What needs to be done >>
In the entries below, find every line holding the string "shown" and collect it.

Exercise input >>

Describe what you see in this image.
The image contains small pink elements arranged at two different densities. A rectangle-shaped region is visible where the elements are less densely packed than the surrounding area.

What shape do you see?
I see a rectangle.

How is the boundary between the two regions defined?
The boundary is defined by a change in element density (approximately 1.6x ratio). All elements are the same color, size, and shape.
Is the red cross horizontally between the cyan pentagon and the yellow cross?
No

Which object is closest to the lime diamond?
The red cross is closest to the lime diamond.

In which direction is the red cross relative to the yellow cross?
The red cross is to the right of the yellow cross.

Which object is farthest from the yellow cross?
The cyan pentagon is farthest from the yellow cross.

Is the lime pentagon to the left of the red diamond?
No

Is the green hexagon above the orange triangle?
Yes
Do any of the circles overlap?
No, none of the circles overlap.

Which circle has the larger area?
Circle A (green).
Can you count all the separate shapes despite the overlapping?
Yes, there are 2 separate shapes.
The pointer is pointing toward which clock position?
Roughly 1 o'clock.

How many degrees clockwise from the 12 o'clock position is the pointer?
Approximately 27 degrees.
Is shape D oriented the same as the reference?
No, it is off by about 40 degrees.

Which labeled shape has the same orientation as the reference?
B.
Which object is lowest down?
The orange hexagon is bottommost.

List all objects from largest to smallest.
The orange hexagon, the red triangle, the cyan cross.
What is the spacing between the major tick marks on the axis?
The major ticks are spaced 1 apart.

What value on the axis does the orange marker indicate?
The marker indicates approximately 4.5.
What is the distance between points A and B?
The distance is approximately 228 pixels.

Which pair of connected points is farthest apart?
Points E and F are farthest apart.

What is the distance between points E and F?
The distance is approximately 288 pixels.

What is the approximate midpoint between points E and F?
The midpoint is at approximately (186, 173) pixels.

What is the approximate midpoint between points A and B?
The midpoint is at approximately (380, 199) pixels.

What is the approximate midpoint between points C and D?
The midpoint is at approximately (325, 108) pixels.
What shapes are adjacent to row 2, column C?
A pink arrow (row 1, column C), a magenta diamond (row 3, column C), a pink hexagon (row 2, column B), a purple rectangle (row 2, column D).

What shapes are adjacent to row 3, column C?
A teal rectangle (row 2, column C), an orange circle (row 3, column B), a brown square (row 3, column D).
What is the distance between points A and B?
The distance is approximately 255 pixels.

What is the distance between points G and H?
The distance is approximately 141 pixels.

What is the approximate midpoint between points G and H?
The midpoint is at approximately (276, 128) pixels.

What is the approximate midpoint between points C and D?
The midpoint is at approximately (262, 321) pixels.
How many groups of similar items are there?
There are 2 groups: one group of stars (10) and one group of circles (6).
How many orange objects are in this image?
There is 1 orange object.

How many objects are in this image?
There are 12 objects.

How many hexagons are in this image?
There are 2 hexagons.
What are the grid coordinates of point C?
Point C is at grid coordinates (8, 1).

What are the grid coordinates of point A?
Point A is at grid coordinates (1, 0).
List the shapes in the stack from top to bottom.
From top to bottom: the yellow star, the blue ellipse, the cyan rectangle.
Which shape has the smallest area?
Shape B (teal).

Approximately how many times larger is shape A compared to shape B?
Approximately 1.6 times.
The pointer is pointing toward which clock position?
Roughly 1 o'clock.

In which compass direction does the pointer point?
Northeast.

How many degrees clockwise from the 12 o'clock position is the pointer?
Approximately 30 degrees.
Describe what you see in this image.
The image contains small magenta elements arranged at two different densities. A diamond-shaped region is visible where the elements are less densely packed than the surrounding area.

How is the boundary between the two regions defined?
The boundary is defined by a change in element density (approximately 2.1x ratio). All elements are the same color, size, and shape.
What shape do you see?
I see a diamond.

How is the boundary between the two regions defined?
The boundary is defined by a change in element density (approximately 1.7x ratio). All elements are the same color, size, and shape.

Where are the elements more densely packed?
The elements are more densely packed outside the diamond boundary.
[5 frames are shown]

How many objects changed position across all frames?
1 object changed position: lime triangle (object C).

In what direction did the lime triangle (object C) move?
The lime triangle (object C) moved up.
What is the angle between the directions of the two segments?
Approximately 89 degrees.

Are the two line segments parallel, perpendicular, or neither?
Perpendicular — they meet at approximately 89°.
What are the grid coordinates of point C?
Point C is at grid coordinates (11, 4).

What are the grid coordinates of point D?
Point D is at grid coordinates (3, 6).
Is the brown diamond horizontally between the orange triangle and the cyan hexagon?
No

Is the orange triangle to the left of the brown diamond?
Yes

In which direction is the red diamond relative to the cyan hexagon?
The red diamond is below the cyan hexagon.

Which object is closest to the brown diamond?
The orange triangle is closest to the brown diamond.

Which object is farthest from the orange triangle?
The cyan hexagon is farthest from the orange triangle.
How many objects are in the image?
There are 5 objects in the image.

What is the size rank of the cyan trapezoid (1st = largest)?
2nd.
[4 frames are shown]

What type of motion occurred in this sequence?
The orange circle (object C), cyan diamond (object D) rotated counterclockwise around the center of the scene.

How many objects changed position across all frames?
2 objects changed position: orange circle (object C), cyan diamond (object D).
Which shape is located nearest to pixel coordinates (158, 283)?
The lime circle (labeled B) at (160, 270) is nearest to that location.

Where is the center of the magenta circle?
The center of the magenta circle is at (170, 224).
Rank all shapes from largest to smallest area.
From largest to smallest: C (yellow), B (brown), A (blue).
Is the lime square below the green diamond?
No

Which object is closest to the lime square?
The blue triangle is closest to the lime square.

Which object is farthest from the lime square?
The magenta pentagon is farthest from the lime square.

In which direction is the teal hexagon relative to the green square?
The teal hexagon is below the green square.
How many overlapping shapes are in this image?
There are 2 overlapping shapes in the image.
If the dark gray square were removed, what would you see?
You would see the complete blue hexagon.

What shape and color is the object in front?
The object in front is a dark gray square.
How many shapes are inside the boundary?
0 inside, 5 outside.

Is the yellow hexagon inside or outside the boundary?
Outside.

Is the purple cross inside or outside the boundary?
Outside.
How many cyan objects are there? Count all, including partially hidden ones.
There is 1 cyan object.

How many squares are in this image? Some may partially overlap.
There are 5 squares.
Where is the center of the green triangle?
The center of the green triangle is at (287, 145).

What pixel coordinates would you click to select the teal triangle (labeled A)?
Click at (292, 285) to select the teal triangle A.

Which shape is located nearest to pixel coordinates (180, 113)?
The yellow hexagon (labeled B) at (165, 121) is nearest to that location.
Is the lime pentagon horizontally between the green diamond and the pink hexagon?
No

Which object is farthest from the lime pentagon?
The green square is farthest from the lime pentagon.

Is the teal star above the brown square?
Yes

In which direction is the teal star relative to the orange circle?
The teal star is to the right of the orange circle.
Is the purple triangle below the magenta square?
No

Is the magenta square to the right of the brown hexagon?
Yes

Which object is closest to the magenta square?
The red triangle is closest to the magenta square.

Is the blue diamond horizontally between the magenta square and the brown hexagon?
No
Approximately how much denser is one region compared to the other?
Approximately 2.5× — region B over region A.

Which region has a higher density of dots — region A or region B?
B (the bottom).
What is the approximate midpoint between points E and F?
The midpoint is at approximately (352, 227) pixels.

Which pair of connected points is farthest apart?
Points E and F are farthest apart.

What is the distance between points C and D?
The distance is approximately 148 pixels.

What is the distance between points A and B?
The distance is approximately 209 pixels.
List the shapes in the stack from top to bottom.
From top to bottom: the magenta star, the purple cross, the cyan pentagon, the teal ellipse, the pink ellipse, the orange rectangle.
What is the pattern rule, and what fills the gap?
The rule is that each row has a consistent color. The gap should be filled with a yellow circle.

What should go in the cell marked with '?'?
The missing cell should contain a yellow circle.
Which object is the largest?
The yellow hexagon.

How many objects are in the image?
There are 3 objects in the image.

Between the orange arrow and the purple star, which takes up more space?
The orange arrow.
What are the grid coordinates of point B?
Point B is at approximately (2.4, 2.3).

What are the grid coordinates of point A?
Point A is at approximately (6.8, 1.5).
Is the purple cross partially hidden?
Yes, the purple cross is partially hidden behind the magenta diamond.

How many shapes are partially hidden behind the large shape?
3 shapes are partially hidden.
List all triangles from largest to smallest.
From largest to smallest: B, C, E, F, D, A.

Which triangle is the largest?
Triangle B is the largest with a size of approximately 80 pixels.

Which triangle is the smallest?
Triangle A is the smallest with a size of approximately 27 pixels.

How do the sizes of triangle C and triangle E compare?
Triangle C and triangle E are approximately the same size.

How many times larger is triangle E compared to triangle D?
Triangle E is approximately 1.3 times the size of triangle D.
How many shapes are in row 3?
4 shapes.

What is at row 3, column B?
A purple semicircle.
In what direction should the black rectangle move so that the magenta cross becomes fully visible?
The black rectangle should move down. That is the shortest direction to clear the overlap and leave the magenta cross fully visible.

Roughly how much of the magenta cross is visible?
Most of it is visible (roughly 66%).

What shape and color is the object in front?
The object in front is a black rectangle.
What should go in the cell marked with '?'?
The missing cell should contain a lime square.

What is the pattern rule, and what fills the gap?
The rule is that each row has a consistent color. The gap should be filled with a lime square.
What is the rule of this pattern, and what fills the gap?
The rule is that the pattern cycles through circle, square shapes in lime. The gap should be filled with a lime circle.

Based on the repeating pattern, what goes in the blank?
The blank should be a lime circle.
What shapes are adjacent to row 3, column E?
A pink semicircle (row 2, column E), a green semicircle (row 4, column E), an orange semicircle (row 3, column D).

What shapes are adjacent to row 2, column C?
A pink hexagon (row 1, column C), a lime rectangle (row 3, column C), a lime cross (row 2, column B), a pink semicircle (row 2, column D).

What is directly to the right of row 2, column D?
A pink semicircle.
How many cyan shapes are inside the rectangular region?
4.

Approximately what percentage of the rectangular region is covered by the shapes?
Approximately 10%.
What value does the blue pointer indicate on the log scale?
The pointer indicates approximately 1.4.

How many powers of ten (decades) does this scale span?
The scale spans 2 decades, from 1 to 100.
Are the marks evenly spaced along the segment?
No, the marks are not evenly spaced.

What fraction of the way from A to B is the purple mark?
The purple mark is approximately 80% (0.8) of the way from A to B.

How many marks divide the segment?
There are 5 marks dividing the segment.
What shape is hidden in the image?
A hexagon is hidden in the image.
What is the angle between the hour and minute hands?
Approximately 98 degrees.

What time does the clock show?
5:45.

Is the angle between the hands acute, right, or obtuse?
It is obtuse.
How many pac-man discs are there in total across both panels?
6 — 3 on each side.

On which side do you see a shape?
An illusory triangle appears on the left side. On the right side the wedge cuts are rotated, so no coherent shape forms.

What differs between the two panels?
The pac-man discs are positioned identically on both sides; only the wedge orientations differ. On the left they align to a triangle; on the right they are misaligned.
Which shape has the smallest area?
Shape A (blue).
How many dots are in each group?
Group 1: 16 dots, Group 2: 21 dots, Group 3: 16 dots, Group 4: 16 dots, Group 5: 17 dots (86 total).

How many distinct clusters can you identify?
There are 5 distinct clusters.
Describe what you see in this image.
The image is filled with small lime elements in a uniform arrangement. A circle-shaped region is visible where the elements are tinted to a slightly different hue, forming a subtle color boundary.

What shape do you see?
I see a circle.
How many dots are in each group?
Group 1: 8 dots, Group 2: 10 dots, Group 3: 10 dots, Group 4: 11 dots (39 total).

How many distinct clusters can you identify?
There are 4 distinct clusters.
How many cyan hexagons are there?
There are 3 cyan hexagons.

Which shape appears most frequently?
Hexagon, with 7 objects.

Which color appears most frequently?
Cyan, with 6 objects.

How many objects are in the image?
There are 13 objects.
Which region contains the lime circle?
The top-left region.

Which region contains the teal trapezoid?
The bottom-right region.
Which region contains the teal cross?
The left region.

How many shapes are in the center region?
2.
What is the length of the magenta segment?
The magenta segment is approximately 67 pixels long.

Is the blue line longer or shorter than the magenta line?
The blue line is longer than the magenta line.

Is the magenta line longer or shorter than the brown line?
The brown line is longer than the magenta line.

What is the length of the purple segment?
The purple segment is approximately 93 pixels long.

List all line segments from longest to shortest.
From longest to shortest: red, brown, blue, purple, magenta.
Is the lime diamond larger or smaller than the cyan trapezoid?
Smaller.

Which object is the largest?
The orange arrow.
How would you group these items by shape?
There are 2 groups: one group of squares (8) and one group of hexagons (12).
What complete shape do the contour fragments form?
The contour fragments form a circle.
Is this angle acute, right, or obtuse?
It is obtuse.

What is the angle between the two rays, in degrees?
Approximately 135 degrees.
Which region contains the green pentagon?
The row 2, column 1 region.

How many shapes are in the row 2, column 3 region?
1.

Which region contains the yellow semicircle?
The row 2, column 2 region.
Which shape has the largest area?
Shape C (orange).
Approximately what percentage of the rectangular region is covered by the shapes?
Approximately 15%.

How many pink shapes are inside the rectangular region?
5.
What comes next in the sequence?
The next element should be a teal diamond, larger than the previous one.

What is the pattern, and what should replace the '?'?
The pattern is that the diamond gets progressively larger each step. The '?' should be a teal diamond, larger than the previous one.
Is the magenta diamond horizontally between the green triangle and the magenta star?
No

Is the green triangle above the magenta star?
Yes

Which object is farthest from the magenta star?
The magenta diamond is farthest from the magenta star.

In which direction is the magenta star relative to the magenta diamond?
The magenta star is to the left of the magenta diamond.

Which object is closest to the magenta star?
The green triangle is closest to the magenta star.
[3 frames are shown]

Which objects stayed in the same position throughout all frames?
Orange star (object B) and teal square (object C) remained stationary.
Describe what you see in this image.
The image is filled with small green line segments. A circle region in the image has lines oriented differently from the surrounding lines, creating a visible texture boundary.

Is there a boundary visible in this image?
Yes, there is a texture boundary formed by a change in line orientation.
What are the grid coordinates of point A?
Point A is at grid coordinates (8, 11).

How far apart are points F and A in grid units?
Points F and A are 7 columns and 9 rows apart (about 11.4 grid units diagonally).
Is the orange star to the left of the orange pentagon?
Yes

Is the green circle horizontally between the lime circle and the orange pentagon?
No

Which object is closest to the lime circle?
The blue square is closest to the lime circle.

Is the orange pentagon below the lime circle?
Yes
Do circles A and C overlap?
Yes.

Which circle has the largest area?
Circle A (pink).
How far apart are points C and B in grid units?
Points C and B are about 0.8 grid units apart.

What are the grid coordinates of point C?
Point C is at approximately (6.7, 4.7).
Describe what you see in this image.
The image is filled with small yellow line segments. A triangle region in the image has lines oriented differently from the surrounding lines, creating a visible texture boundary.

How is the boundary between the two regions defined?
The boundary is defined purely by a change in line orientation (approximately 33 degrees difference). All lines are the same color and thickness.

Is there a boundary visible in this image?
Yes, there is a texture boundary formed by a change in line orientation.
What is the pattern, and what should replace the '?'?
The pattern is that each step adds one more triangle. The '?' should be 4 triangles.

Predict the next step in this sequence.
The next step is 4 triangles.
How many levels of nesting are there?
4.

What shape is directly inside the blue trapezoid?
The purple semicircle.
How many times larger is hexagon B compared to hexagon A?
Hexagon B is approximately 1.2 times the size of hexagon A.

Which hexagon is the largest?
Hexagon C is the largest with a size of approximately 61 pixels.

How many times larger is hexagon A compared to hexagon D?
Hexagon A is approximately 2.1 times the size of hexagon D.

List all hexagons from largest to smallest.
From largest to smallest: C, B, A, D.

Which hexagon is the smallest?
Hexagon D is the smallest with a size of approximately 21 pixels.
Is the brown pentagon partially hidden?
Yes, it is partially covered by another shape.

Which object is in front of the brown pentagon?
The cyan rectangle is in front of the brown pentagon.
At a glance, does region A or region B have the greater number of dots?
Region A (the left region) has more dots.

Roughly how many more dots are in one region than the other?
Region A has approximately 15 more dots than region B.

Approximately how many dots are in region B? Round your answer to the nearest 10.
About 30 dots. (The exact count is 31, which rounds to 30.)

Response to the task >>
[5 frames are shown]
[4 frames are shown]
[3 frames are shown]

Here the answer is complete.